__What is required__: Copy nothing before the line that contains "Which object is farthest"; from there, transcribe each line exactly through the end of the material, omitting pictures.

Items listed in a dataset:
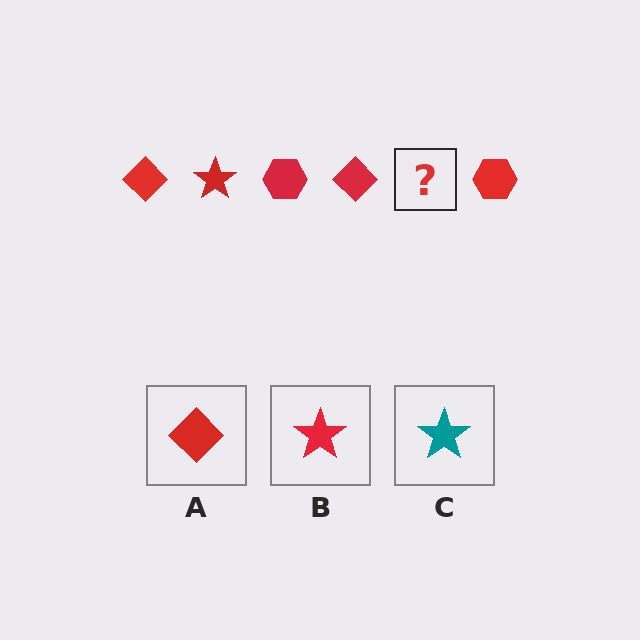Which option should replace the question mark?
Option B.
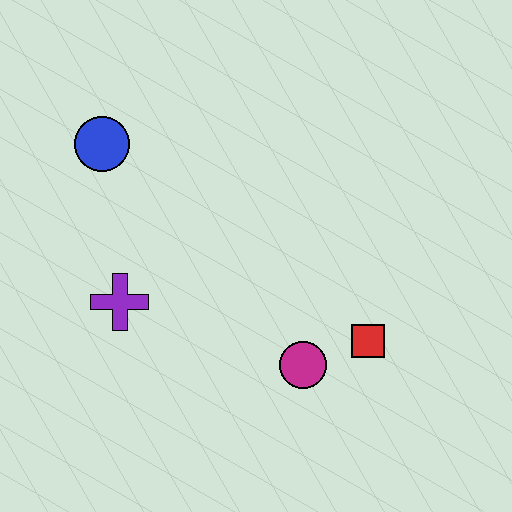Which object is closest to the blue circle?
The purple cross is closest to the blue circle.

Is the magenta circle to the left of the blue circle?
No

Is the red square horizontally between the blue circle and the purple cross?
No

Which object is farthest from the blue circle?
The red square is farthest from the blue circle.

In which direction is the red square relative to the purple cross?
The red square is to the right of the purple cross.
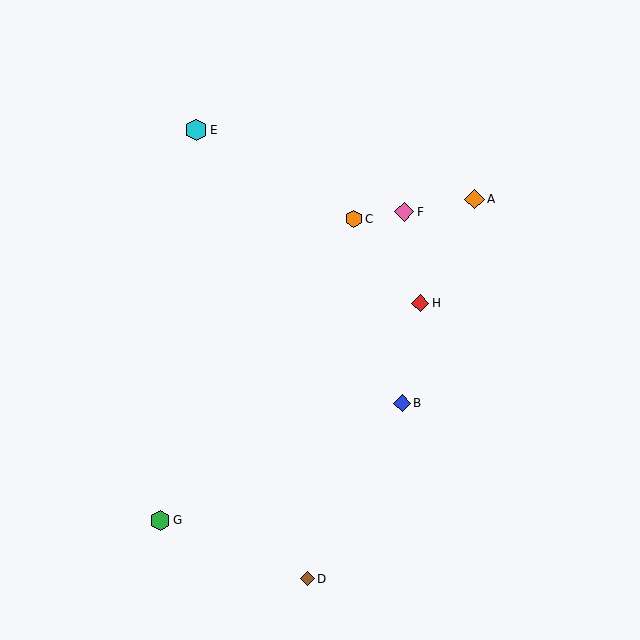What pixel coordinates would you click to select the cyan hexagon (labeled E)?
Click at (196, 130) to select the cyan hexagon E.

__Exercise result__:
Which object is farthest from the blue circle?
The red square is farthest from the blue circle.

In which direction is the red square relative to the purple cross?
The red square is to the right of the purple cross.
What pixel coordinates would you click to select the cyan hexagon (labeled E)?
Click at (196, 130) to select the cyan hexagon E.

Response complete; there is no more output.